▸ INSTRUCTION
Exactly reproduce all the records, keeping pictures out of the copy.
━━ DATA ROWS ━━
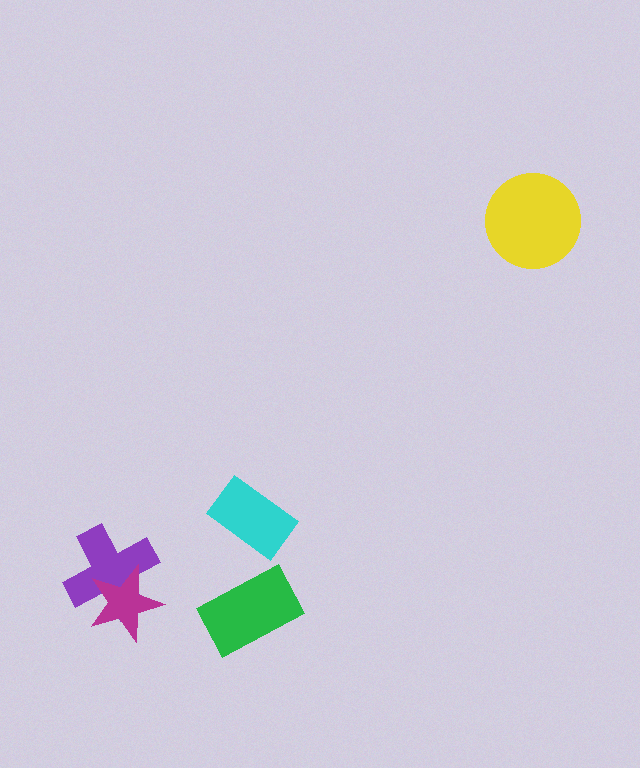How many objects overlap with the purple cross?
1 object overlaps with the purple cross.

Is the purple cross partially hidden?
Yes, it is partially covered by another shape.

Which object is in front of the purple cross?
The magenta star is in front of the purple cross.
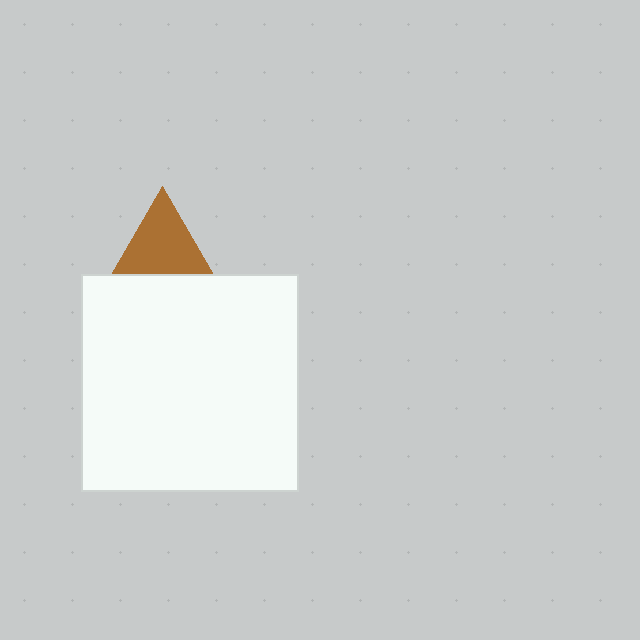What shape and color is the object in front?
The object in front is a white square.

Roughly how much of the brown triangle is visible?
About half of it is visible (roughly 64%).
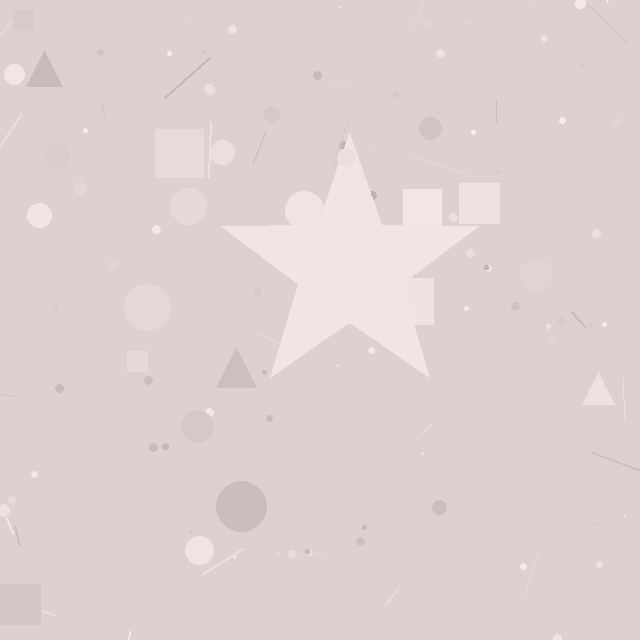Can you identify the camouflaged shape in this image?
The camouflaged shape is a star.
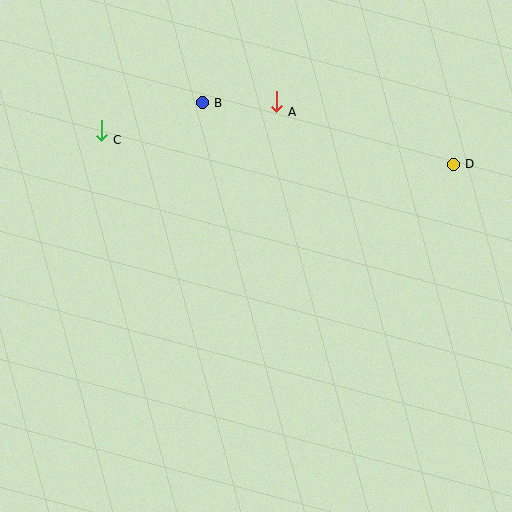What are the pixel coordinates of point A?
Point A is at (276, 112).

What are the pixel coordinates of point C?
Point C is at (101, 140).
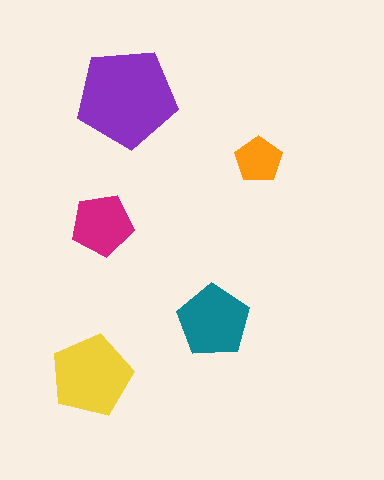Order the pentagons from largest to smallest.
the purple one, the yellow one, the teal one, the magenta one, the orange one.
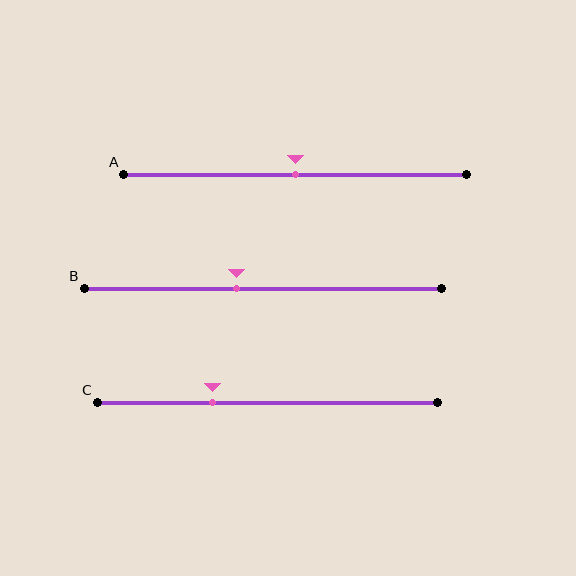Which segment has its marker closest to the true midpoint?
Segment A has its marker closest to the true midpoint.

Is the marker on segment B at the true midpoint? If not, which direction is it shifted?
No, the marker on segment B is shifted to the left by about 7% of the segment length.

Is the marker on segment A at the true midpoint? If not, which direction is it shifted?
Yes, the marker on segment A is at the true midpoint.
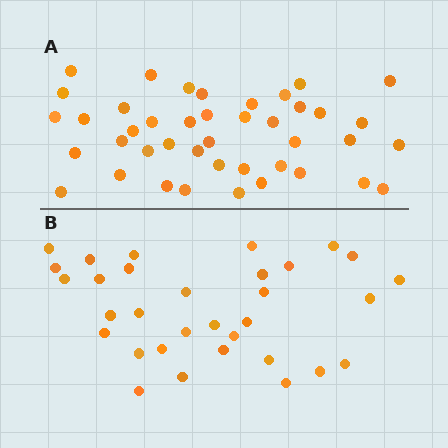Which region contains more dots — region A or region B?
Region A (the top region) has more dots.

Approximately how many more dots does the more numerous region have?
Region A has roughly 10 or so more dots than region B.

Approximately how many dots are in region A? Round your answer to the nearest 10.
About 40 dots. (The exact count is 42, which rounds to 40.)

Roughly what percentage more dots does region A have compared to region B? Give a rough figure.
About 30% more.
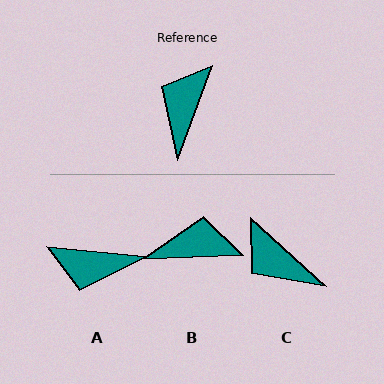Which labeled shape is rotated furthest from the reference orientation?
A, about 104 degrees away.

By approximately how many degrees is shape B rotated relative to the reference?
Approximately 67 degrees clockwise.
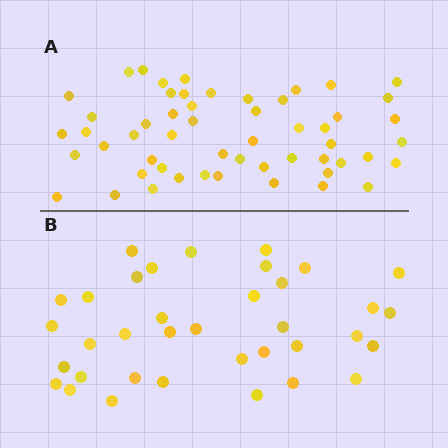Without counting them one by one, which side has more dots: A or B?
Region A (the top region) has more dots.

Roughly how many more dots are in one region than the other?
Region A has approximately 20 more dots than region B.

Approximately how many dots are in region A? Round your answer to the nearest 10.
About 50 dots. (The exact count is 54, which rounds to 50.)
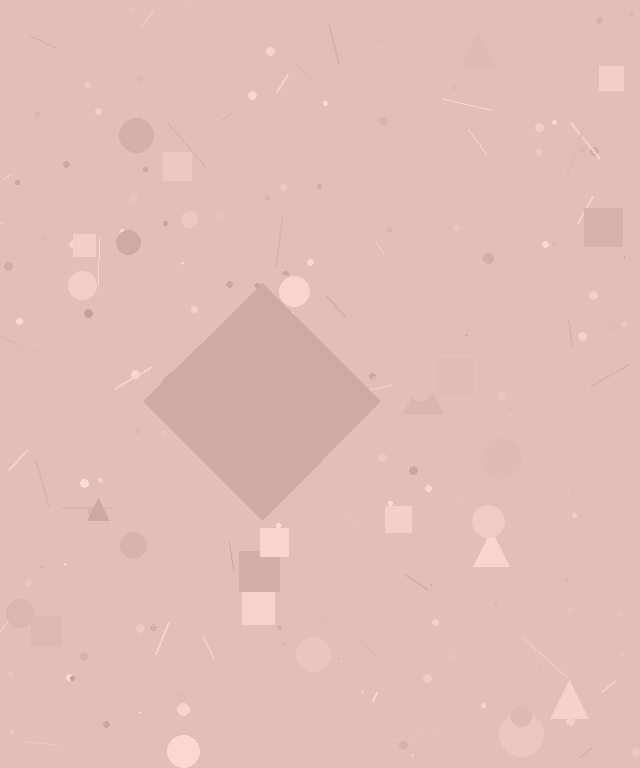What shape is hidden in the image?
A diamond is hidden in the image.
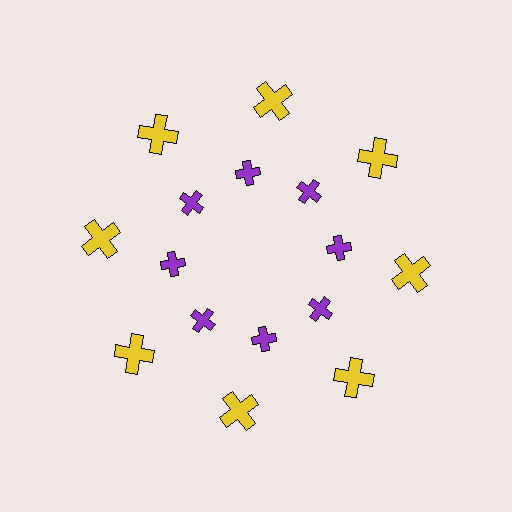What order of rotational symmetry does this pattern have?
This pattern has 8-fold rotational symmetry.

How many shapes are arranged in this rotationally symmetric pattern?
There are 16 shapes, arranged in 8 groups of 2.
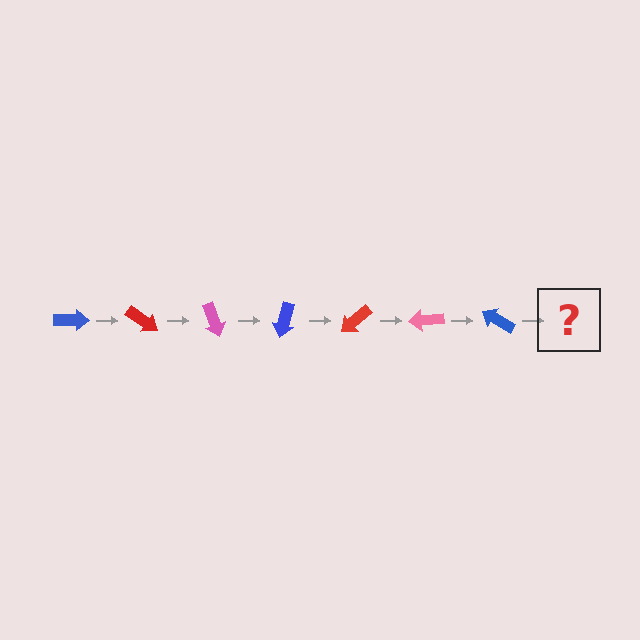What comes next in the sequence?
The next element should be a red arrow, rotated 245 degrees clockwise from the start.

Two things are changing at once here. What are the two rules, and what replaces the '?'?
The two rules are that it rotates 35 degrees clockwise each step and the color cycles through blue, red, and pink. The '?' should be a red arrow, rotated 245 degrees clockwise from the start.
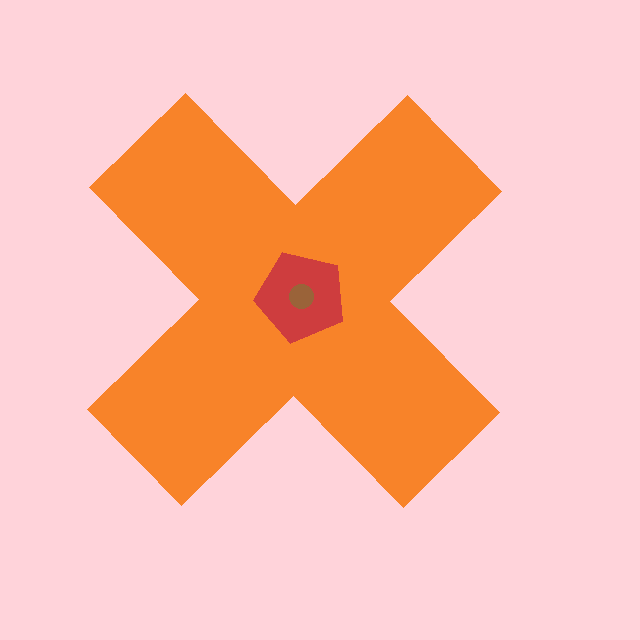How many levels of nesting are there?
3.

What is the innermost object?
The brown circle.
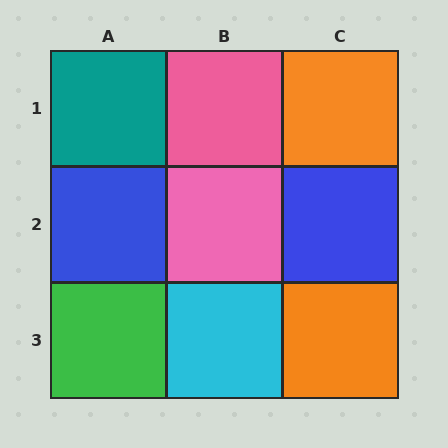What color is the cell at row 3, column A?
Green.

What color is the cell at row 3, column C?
━━━
▸ TASK OUTPUT
How many objects overlap with the purple cross?
1 object overlaps with the purple cross.

Is the purple cross partially hidden?
Yes, it is partially covered by another shape.

Which object is in front of the purple cross?
The magenta star is in front of the purple cross.
What shape and color is the object in front?
The object in front is a white square.

Roughly how much of the brown triangle is visible?
About half of it is visible (roughly 64%).
Can you identify the camouflaged shape in this image?
The camouflaged shape is a star.
What are the pixel coordinates of point A?
Point A is at (276, 112).

What are the pixel coordinates of point C?
Point C is at (101, 140).
Order the pentagons from largest to smallest.
the purple one, the yellow one, the teal one, the magenta one, the orange one.
Which segment has its marker closest to the true midpoint?
Segment A has its marker closest to the true midpoint.

Is the marker on segment B at the true midpoint? If not, which direction is it shifted?
No, the marker on segment B is shifted to the left by about 7% of the segment length.

Is the marker on segment A at the true midpoint? If not, which direction is it shifted?
Yes, the marker on segment A is at the true midpoint.
Which region contains more dots — region A or region B?
Region A (the top region) has more dots.

Approximately how many more dots does the more numerous region have?
Region A has roughly 10 or so more dots than region B.

Approximately how many dots are in region A? Round your answer to the nearest 10.
About 40 dots. (The exact count is 42, which rounds to 40.)

Roughly what percentage more dots does region A have compared to region B? Give a rough figure.
About 30% more.
Which labeled shape is rotated furthest from the reference orientation?
A, about 104 degrees away.

By approximately how many degrees is shape B rotated relative to the reference?
Approximately 67 degrees clockwise.
Without counting them one by one, which side has more dots: A or B?
Region A (the top region) has more dots.

Roughly how many more dots are in one region than the other?
Region A has approximately 20 more dots than region B.

Approximately how many dots are in region A? Round your answer to the nearest 10.
About 50 dots. (The exact count is 54, which rounds to 50.)
What shape is hidden in the image?
A diamond is hidden in the image.
What order of rotational symmetry does this pattern have?
This pattern has 8-fold rotational symmetry.

How many shapes are arranged in this rotationally symmetric pattern?
There are 16 shapes, arranged in 8 groups of 2.
What comes next in the sequence?
The next element should be a red arrow, rotated 245 degrees clockwise from the start.

Two things are changing at once here. What are the two rules, and what replaces the '?'?
The two rules are that it rotates 35 degrees clockwise each step and the color cycles through blue, red, and pink. The '?' should be a red arrow, rotated 245 degrees clockwise from the start.
How many levels of nesting are there?
3.

What is the innermost object?
The brown circle.
What color is the cell at row 3, column A?
Green.

What color is the cell at row 3, column C?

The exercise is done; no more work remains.